▶ [Your objective] Find the lines holding the string "shown" in the data, then copy all of them.

▶ [Data lines]

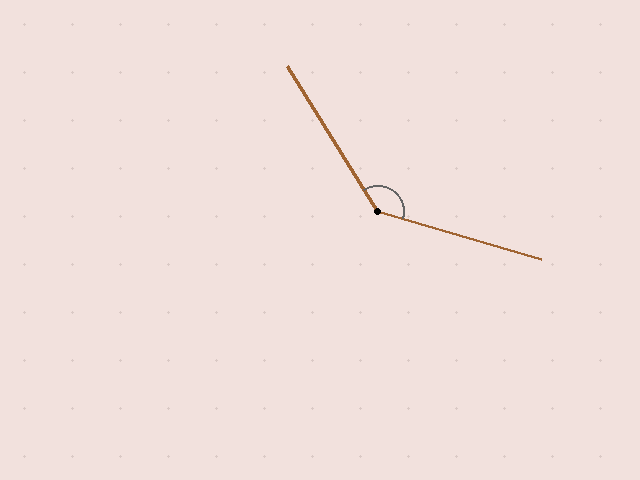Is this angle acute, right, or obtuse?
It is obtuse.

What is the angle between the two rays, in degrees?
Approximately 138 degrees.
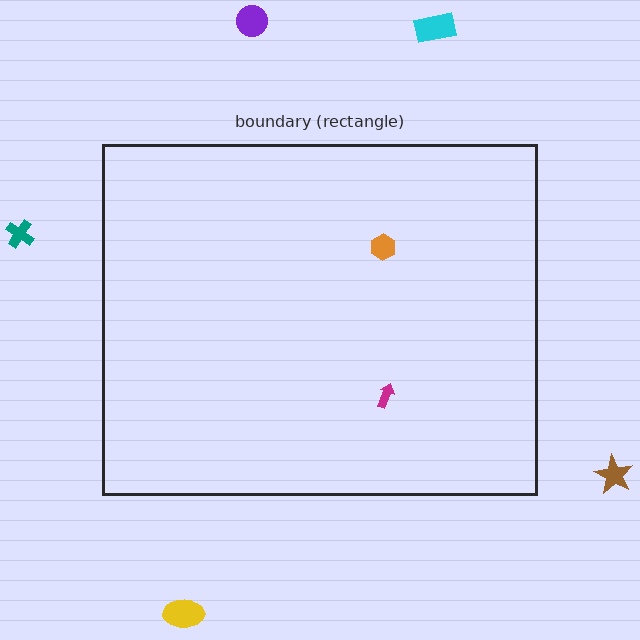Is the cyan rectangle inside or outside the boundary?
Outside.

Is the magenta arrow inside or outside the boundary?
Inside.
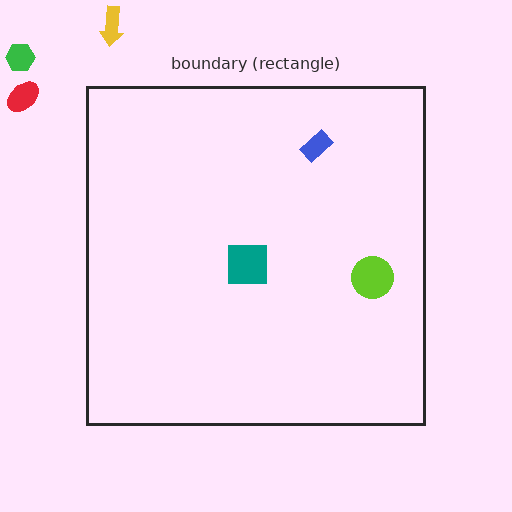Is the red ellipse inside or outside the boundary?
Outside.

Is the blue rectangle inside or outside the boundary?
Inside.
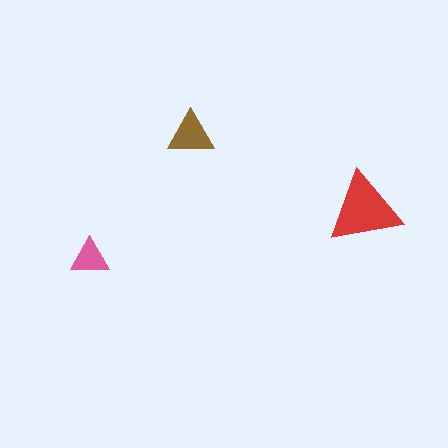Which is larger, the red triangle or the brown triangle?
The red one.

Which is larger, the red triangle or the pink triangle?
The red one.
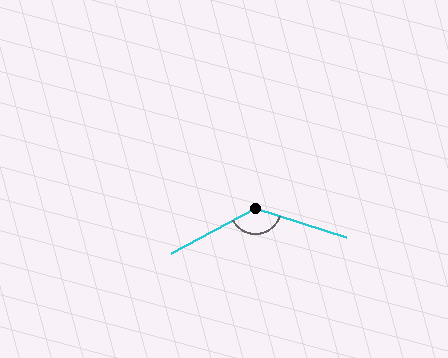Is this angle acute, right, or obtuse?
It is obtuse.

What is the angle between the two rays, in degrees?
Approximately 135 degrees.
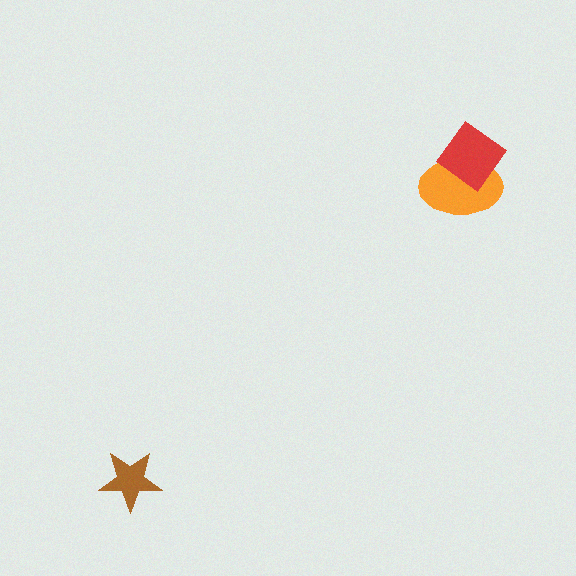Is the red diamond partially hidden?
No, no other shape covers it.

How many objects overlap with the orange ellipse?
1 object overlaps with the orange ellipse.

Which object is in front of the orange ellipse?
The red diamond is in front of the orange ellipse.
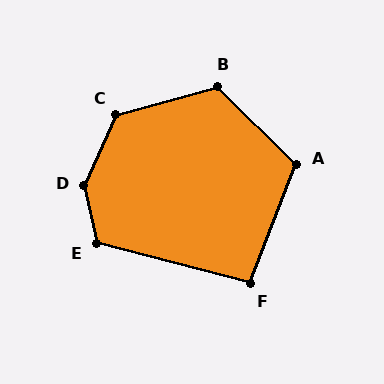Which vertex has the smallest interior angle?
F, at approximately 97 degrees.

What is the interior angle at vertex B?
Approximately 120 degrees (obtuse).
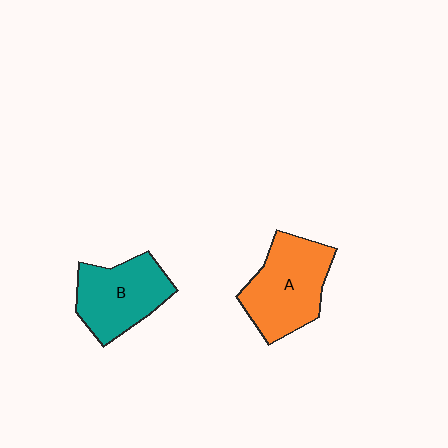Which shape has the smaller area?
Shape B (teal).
* * *
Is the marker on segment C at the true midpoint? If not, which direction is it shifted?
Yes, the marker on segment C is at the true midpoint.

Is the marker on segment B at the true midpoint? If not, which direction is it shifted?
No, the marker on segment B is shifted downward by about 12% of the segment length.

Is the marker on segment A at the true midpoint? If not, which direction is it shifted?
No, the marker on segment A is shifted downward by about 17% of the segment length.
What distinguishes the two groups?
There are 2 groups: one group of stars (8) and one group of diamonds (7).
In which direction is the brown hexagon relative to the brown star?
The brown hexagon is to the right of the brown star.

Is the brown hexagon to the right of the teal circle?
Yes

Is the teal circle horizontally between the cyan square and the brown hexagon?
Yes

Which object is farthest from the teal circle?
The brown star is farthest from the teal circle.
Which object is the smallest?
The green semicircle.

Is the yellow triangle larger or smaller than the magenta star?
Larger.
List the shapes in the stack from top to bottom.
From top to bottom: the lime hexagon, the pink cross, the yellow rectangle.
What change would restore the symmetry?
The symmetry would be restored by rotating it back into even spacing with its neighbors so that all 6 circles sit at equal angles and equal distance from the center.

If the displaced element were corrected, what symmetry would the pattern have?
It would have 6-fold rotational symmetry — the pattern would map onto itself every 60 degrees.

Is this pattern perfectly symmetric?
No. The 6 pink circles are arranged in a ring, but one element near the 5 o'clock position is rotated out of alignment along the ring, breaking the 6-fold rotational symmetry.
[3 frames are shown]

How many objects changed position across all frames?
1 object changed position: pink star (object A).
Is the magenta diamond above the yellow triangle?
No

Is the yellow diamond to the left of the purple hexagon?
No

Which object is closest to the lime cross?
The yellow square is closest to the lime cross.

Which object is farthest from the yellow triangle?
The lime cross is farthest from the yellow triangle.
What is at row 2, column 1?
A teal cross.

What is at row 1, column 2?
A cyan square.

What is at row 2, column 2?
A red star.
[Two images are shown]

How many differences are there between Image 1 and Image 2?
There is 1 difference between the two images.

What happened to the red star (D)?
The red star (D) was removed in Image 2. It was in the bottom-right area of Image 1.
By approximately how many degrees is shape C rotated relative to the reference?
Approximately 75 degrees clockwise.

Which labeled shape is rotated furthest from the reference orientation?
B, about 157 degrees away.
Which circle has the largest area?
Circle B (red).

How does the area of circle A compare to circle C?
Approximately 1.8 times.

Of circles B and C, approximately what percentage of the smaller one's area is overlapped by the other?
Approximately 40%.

▶ [Exercise response]
[3 frames are shown]
[Two images are shown]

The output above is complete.